== Dataset records ==
***
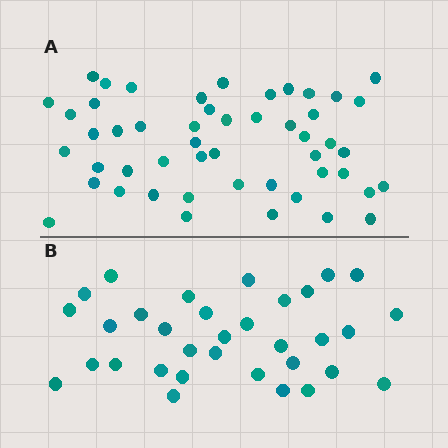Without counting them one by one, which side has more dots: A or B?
Region A (the top region) has more dots.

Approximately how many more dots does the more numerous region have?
Region A has approximately 15 more dots than region B.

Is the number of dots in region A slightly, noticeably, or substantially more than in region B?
Region A has substantially more. The ratio is roughly 1.5 to 1.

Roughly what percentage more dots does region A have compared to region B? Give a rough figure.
About 50% more.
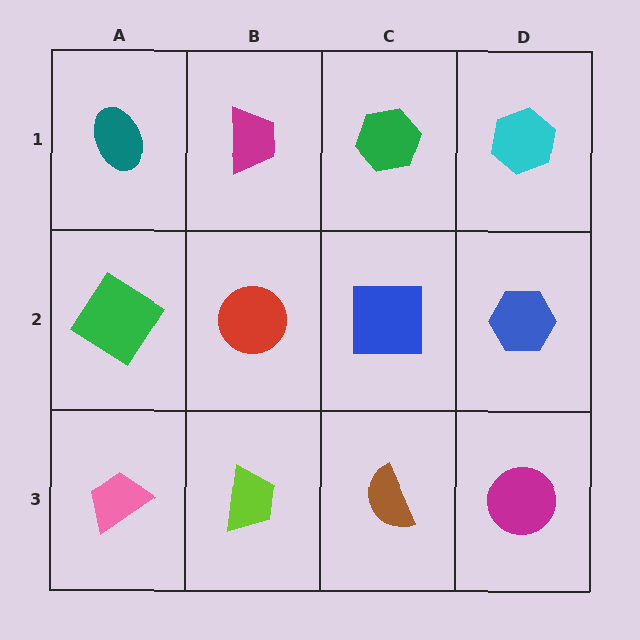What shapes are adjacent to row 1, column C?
A blue square (row 2, column C), a magenta trapezoid (row 1, column B), a cyan hexagon (row 1, column D).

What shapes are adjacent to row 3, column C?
A blue square (row 2, column C), a lime trapezoid (row 3, column B), a magenta circle (row 3, column D).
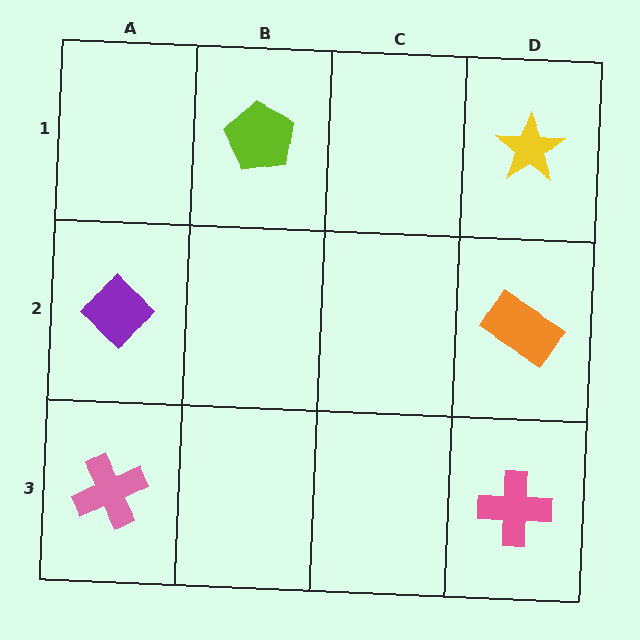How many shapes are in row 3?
2 shapes.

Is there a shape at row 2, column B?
No, that cell is empty.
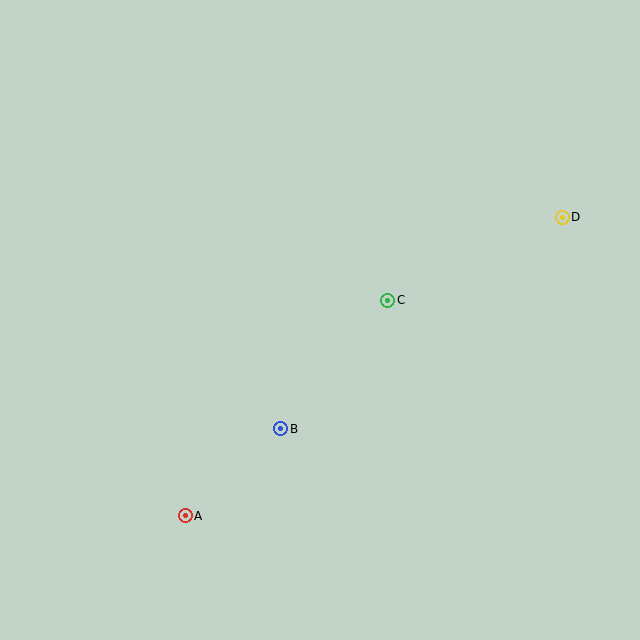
***
== What the task requires ==
Take the lines from the one containing "What shapes are adjacent to row 1, column C?" through the final line of the listing above and print them exactly, including both ends but no pictures.

== Written reply ==
What shapes are adjacent to row 1, column C?
A blue square (row 2, column C), a magenta trapezoid (row 1, column B), a cyan hexagon (row 1, column D).

What shapes are adjacent to row 3, column C?
A blue square (row 2, column C), a lime trapezoid (row 3, column B), a magenta circle (row 3, column D).
How many shapes are in row 3?
2 shapes.

Is there a shape at row 2, column B?
No, that cell is empty.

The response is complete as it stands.